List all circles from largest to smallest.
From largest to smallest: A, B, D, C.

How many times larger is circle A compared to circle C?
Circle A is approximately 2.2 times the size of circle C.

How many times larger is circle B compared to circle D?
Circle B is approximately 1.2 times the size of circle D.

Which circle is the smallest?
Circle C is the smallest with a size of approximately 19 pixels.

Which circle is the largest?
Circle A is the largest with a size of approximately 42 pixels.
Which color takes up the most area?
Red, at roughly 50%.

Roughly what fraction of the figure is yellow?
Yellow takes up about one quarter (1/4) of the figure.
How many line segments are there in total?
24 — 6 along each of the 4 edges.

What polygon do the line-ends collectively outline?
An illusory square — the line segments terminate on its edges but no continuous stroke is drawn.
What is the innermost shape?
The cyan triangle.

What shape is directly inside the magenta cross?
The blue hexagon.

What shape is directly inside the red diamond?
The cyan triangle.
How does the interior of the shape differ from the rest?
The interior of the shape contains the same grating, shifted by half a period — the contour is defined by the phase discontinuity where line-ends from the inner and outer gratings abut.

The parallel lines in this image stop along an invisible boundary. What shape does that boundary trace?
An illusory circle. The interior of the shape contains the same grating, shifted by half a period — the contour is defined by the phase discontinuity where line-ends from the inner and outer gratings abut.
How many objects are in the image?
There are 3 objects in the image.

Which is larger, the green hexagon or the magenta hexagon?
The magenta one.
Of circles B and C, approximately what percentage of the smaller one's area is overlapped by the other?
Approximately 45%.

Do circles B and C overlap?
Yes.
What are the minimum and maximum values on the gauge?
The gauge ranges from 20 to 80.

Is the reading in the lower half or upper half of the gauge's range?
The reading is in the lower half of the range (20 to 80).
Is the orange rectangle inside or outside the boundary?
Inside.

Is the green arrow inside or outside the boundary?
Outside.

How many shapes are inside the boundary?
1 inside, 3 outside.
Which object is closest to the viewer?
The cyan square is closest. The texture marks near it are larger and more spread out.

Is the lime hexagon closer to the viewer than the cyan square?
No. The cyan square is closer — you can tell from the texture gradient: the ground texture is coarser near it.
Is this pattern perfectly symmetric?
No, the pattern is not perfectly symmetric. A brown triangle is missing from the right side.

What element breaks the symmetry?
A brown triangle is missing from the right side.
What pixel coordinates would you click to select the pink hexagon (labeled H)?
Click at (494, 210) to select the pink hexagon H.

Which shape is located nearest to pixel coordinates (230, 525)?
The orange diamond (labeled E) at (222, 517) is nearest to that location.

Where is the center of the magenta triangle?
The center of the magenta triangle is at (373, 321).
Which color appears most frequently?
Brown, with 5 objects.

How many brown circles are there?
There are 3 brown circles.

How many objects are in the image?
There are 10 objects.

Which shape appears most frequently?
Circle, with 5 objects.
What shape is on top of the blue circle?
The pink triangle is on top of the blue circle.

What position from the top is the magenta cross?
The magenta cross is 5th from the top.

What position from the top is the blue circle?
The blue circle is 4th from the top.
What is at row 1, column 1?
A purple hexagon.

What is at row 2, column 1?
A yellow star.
------
> _What this task involves_:
Copy out the whole listing exactly as written.

> _Exercise response_:
List all circles from largest to smallest.
From largest to smallest: A, B, D, C.

How many times larger is circle A compared to circle C?
Circle A is approximately 2.2 times the size of circle C.

How many times larger is circle B compared to circle D?
Circle B is approximately 1.2 times the size of circle D.

Which circle is the smallest?
Circle C is the smallest with a size of approximately 19 pixels.

Which circle is the largest?
Circle A is the largest with a size of approximately 42 pixels.
Which color takes up the most area?
Red, at roughly 50%.

Roughly what fraction of the figure is yellow?
Yellow takes up about one quarter (1/4) of the figure.
How many line segments are there in total?
24 — 6 along each of the 4 edges.

What polygon do the line-ends collectively outline?
An illusory square — the line segments terminate on its edges but no continuous stroke is drawn.
What is the innermost shape?
The cyan triangle.

What shape is directly inside the magenta cross?
The blue hexagon.

What shape is directly inside the red diamond?
The cyan triangle.
How does the interior of the shape differ from the rest?
The interior of the shape contains the same grating, shifted by half a period — the contour is defined by the phase discontinuity where line-ends from the inner and outer gratings abut.

The parallel lines in this image stop along an invisible boundary. What shape does that boundary trace?
An illusory circle. The interior of the shape contains the same grating, shifted by half a period — the contour is defined by the phase discontinuity where line-ends from the inner and outer gratings abut.
How many objects are in the image?
There are 3 objects in the image.

Which is larger, the green hexagon or the magenta hexagon?
The magenta one.
Of circles B and C, approximately what percentage of the smaller one's area is overlapped by the other?
Approximately 45%.

Do circles B and C overlap?
Yes.
What are the minimum and maximum values on the gauge?
The gauge ranges from 20 to 80.

Is the reading in the lower half or upper half of the gauge's range?
The reading is in the lower half of the range (20 to 80).
Is the orange rectangle inside or outside the boundary?
Inside.

Is the green arrow inside or outside the boundary?
Outside.

How many shapes are inside the boundary?
1 inside, 3 outside.
Which object is closest to the viewer?
The cyan square is closest. The texture marks near it are larger and more spread out.

Is the lime hexagon closer to the viewer than the cyan square?
No. The cyan square is closer — you can tell from the texture gradient: the ground texture is coarser near it.
Is this pattern perfectly symmetric?
No, the pattern is not perfectly symmetric. A brown triangle is missing from the right side.

What element breaks the symmetry?
A brown triangle is missing from the right side.
What pixel coordinates would you click to select the pink hexagon (labeled H)?
Click at (494, 210) to select the pink hexagon H.

Which shape is located nearest to pixel coordinates (230, 525)?
The orange diamond (labeled E) at (222, 517) is nearest to that location.

Where is the center of the magenta triangle?
The center of the magenta triangle is at (373, 321).
Which color appears most frequently?
Brown, with 5 objects.

How many brown circles are there?
There are 3 brown circles.

How many objects are in the image?
There are 10 objects.

Which shape appears most frequently?
Circle, with 5 objects.
What shape is on top of the blue circle?
The pink triangle is on top of the blue circle.

What position from the top is the magenta cross?
The magenta cross is 5th from the top.

What position from the top is the blue circle?
The blue circle is 4th from the top.
What is at row 1, column 1?
A purple hexagon.

What is at row 2, column 1?
A yellow star.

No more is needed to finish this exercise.